Given problem:
With the images removed, repeat the data below exactly.

Data listing:
--- --- ---

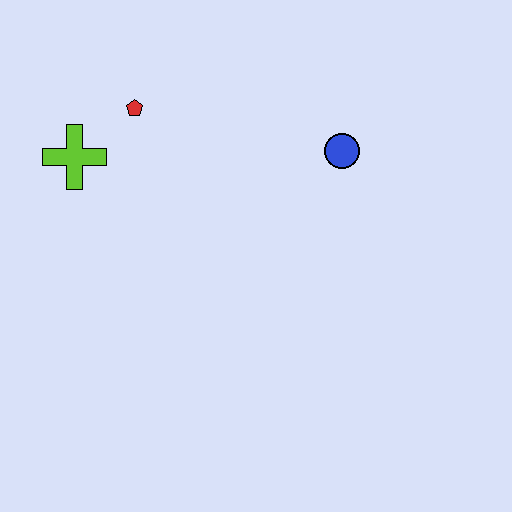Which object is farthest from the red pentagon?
The blue circle is farthest from the red pentagon.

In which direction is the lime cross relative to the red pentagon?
The lime cross is to the left of the red pentagon.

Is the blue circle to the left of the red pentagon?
No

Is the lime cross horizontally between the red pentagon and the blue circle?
No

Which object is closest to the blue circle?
The red pentagon is closest to the blue circle.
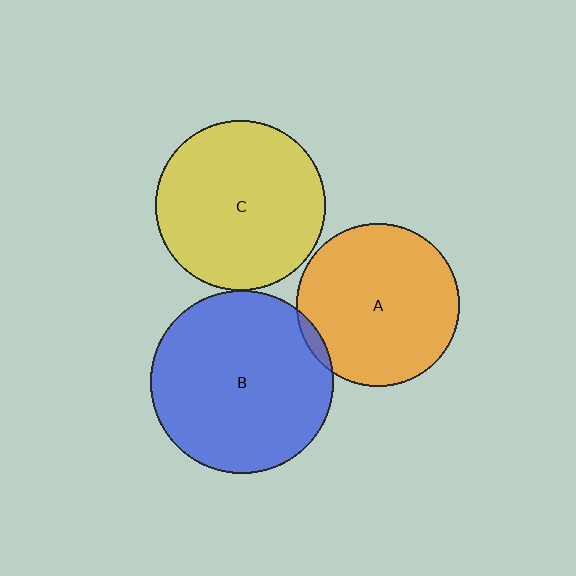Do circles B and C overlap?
Yes.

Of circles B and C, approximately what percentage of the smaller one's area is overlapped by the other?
Approximately 5%.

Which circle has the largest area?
Circle B (blue).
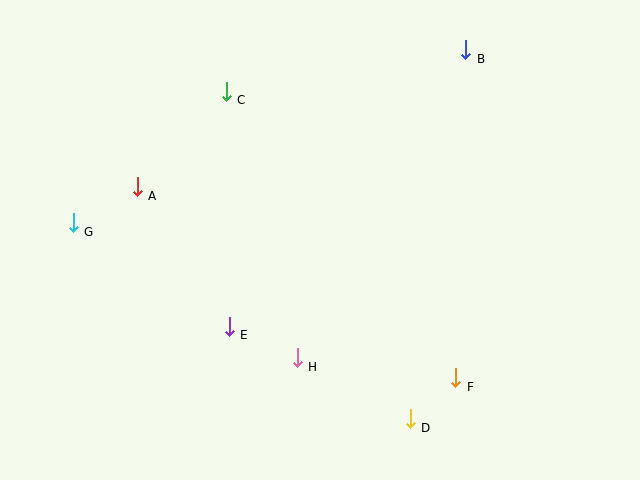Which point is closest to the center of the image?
Point H at (297, 367) is closest to the center.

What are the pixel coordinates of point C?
Point C is at (226, 100).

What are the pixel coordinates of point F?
Point F is at (456, 387).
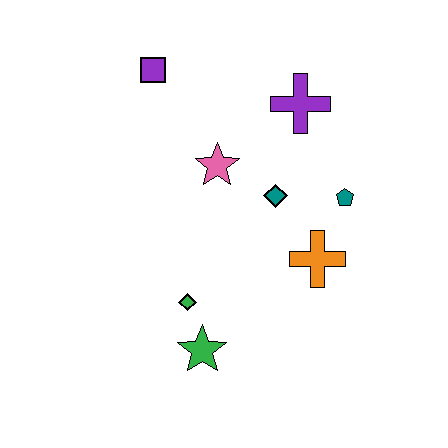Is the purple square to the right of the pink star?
No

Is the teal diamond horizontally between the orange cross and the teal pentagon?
No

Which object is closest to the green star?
The green diamond is closest to the green star.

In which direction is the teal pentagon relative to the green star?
The teal pentagon is above the green star.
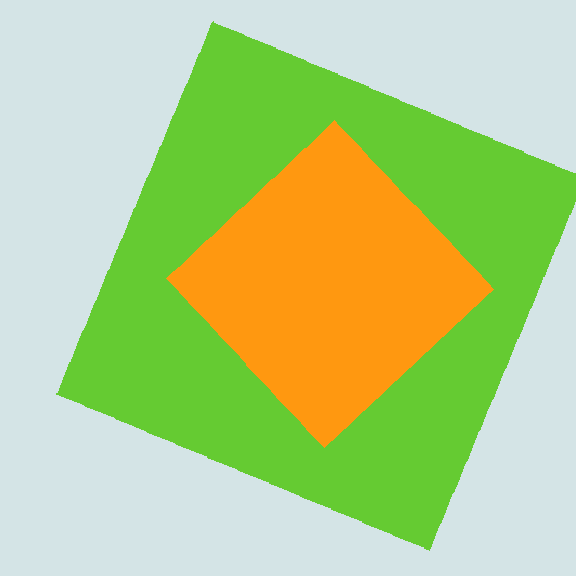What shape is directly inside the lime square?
The orange diamond.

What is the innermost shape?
The orange diamond.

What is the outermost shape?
The lime square.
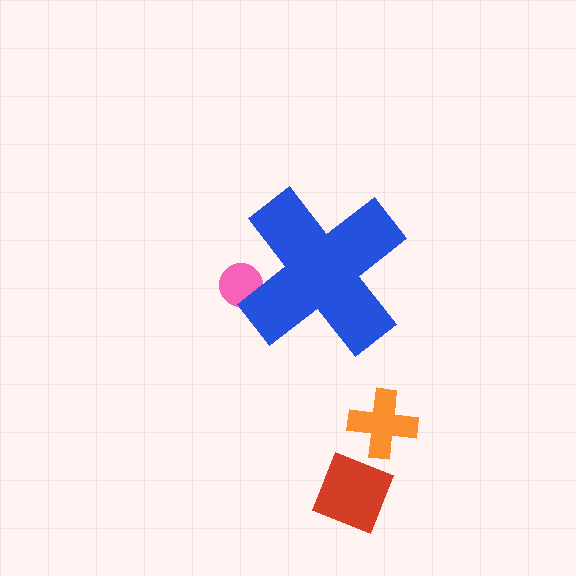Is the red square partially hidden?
No, the red square is fully visible.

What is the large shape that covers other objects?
A blue cross.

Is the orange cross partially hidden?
No, the orange cross is fully visible.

--- --- ---

Solution:
Which object is farthest from the red pentagon?
The blue circle is farthest from the red pentagon.

In which direction is the lime cross relative to the red pentagon?
The lime cross is to the left of the red pentagon.

Is the blue circle to the left of the red pentagon?
No

Is the lime cross horizontally between the red pentagon and the blue circle?
No

Which object is closest to the blue circle?
The red pentagon is closest to the blue circle.
Do circles B and C overlap?
Yes.

Of circles B and C, approximately what percentage of the smaller one's area is overlapped by the other?
Approximately 5%.

Which circle has the largest area?
Circle B (blue).
Which point is closest to the center of the image?
Point H at (297, 367) is closest to the center.

What are the pixel coordinates of point C?
Point C is at (226, 100).

What are the pixel coordinates of point F?
Point F is at (456, 387).
Is the purple square to the right of the pink star?
No

Is the teal diamond horizontally between the orange cross and the teal pentagon?
No

Which object is closest to the green star?
The green diamond is closest to the green star.

In which direction is the teal pentagon relative to the green star?
The teal pentagon is above the green star.
What shape is directly inside the lime square?
The orange diamond.

What is the innermost shape?
The orange diamond.

What is the outermost shape?
The lime square.
Is the red square partially hidden?
No, the red square is fully visible.

What is the large shape that covers other objects?
A blue cross.

Is the orange cross partially hidden?
No, the orange cross is fully visible.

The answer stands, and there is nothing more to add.